▶ What you will do: In the copy, include every entry exactly but none of the pictures.

Data listing
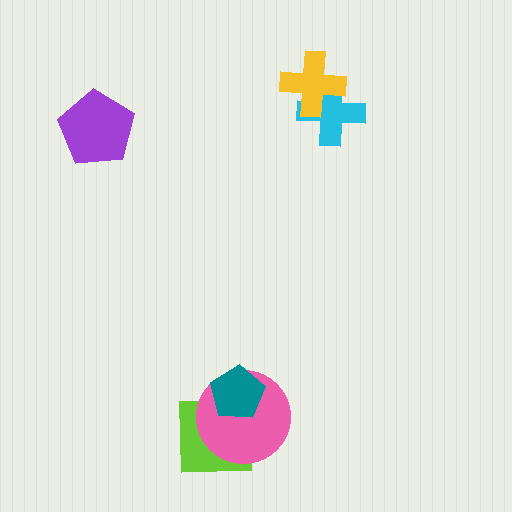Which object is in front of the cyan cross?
The yellow cross is in front of the cyan cross.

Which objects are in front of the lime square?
2 objects cover part of the lime square: the pink circle and the teal pentagon.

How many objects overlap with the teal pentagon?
2 objects overlap with the teal pentagon.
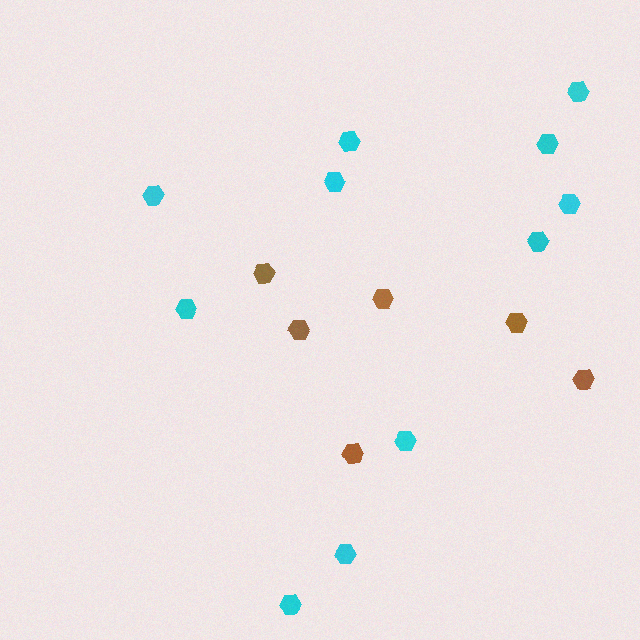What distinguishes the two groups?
There are 2 groups: one group of brown hexagons (6) and one group of cyan hexagons (11).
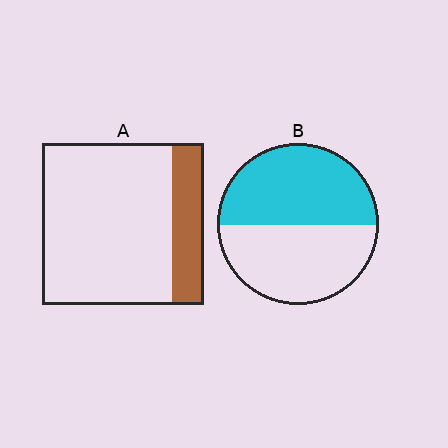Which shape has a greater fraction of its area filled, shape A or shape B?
Shape B.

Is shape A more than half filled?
No.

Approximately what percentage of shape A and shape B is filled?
A is approximately 20% and B is approximately 50%.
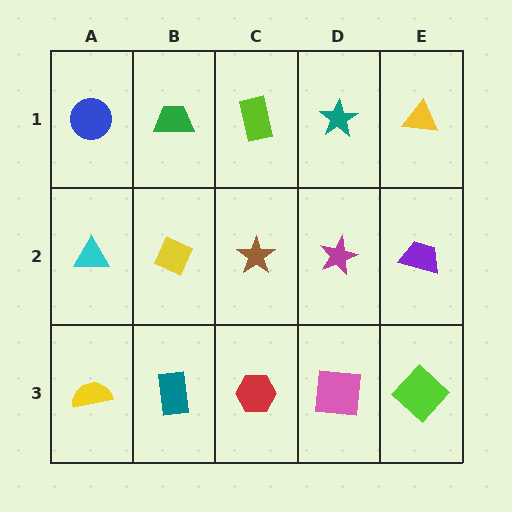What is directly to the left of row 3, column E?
A pink square.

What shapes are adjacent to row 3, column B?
A yellow diamond (row 2, column B), a yellow semicircle (row 3, column A), a red hexagon (row 3, column C).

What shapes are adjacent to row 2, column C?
A lime rectangle (row 1, column C), a red hexagon (row 3, column C), a yellow diamond (row 2, column B), a magenta star (row 2, column D).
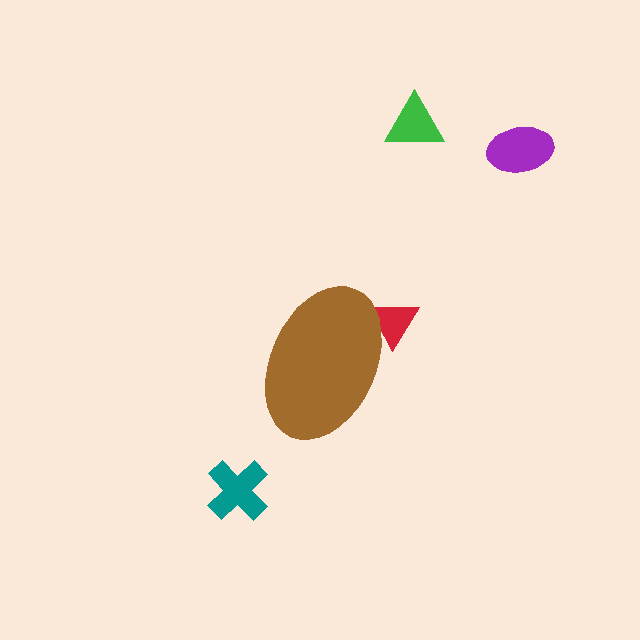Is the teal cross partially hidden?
No, the teal cross is fully visible.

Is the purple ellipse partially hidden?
No, the purple ellipse is fully visible.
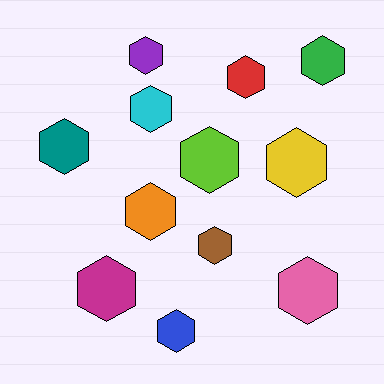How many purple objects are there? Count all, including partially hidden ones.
There is 1 purple object.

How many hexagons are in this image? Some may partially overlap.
There are 12 hexagons.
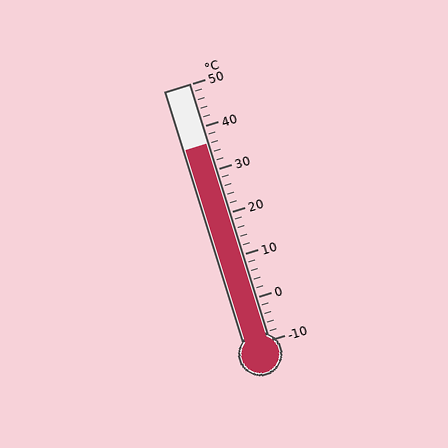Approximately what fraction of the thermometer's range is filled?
The thermometer is filled to approximately 75% of its range.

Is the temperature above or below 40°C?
The temperature is below 40°C.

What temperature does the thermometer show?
The thermometer shows approximately 36°C.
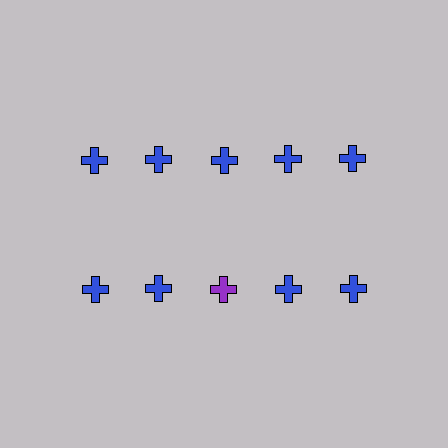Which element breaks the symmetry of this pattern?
The purple cross in the second row, center column breaks the symmetry. All other shapes are blue crosses.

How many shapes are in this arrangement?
There are 10 shapes arranged in a grid pattern.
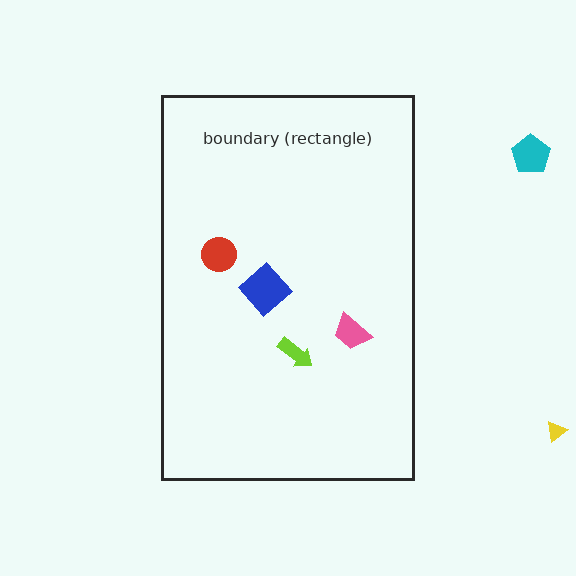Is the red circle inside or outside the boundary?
Inside.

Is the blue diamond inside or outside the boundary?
Inside.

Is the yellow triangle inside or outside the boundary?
Outside.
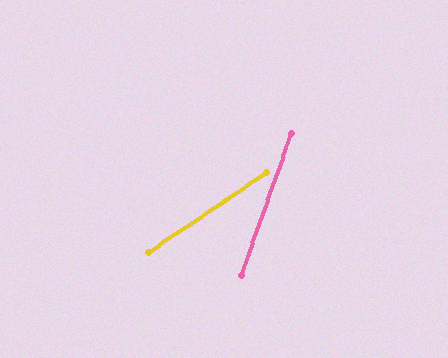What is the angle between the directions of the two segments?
Approximately 37 degrees.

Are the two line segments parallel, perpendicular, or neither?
Neither parallel nor perpendicular — they differ by about 37°.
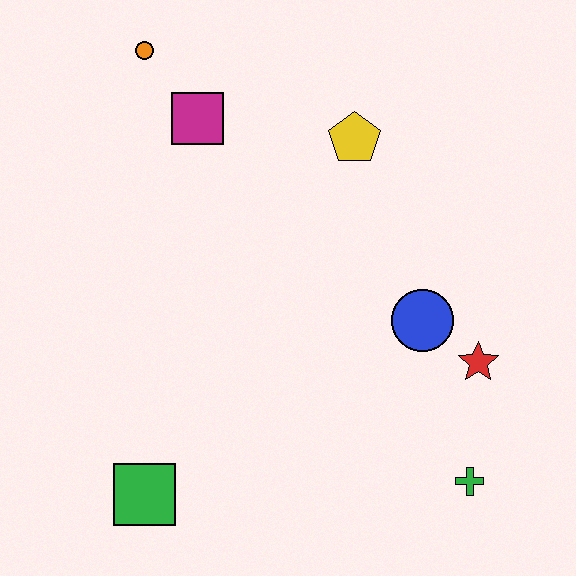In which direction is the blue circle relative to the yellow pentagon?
The blue circle is below the yellow pentagon.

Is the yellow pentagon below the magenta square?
Yes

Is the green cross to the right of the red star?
No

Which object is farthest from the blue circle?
The orange circle is farthest from the blue circle.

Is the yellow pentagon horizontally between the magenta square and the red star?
Yes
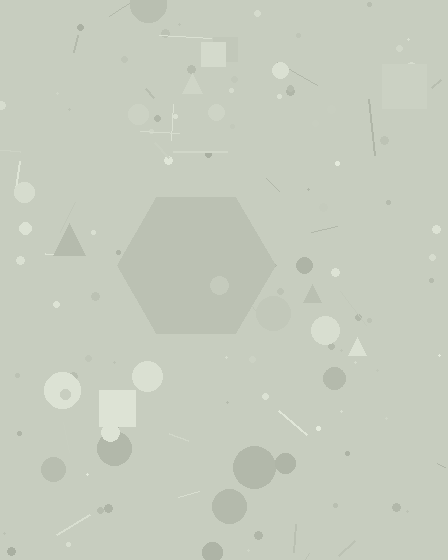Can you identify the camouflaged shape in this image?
The camouflaged shape is a hexagon.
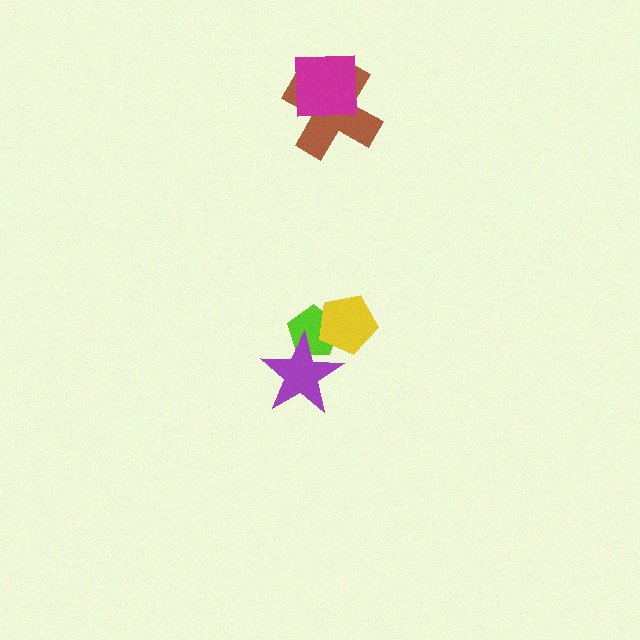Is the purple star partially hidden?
No, no other shape covers it.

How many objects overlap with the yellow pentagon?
1 object overlaps with the yellow pentagon.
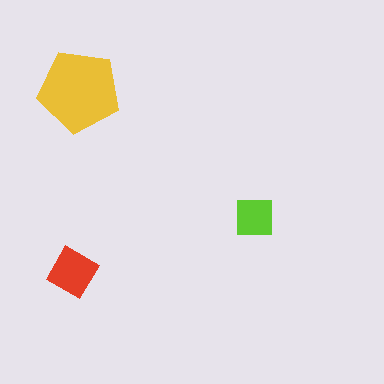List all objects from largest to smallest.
The yellow pentagon, the red diamond, the lime square.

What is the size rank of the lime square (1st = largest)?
3rd.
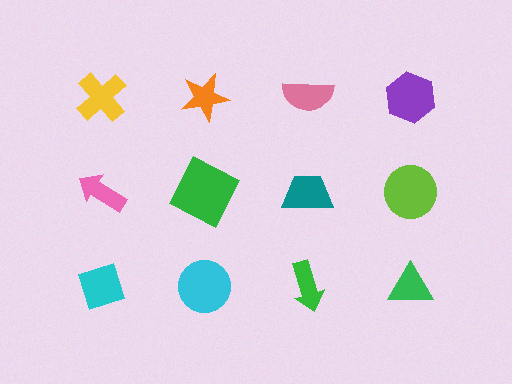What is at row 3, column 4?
A green triangle.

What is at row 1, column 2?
An orange star.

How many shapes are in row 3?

▶ Answer to this exercise:
Which object is in front of the cyan cross?
The yellow cross is in front of the cyan cross.

Which objects are in front of the lime square?
2 objects cover part of the lime square: the pink circle and the teal pentagon.

How many objects overlap with the teal pentagon?
2 objects overlap with the teal pentagon.
What distinguishes the two groups?
There are 2 groups: one group of brown hexagons (6) and one group of cyan hexagons (11).
Which shape has a greater fraction of its area filled, shape A or shape B?
Shape B.

Is shape A more than half filled?
No.

Approximately what percentage of shape A and shape B is filled?
A is approximately 20% and B is approximately 50%.
What is directly to the left of row 3, column E?
A pink square.

What shapes are adjacent to row 3, column B?
A yellow diamond (row 2, column B), a yellow semicircle (row 3, column A), a red hexagon (row 3, column C).

What shapes are adjacent to row 2, column C?
A lime rectangle (row 1, column C), a red hexagon (row 3, column C), a yellow diamond (row 2, column B), a magenta star (row 2, column D).
Is the teal cross partially hidden?
No, the teal cross is fully visible.

Is the purple ellipse partially hidden?
No, the purple ellipse is fully visible.
How many purple objects are there? Count all, including partially hidden ones.
There is 1 purple object.

How many hexagons are in this image? Some may partially overlap.
There are 12 hexagons.
Approximately what fraction of the thermometer's range is filled?
The thermometer is filled to approximately 75% of its range.

Is the temperature above or below 40°C?
The temperature is below 40°C.

What temperature does the thermometer show?
The thermometer shows approximately 36°C.
Which element breaks the symmetry of this pattern?
The purple cross in the second row, center column breaks the symmetry. All other shapes are blue crosses.

How many shapes are in this arrangement?
There are 10 shapes arranged in a grid pattern.
Is the red circle inside or outside the boundary?
Inside.

Is the blue diamond inside or outside the boundary?
Inside.

Is the yellow triangle inside or outside the boundary?
Outside.
What is the angle between the directions of the two segments?
Approximately 37 degrees.

Are the two line segments parallel, perpendicular, or neither?
Neither parallel nor perpendicular — they differ by about 37°.
In which direction is the blue circle relative to the yellow pentagon?
The blue circle is below the yellow pentagon.

Is the yellow pentagon below the magenta square?
Yes

Is the green cross to the right of the red star?
No

Which object is farthest from the blue circle?
The orange circle is farthest from the blue circle.

Is the yellow pentagon horizontally between the magenta square and the red star?
Yes
Can you identify the camouflaged shape in this image?
The camouflaged shape is a hexagon.
Is the purple star partially hidden?
No, no other shape covers it.

How many objects overlap with the yellow pentagon?
1 object overlaps with the yellow pentagon.
List all objects from largest to smallest.
The yellow pentagon, the red diamond, the lime square.

What is the size rank of the lime square (1st = largest)?
3rd.
What is at row 3, column 4?
A green triangle.

What is at row 1, column 2?
An orange star.

How many shapes are in row 3?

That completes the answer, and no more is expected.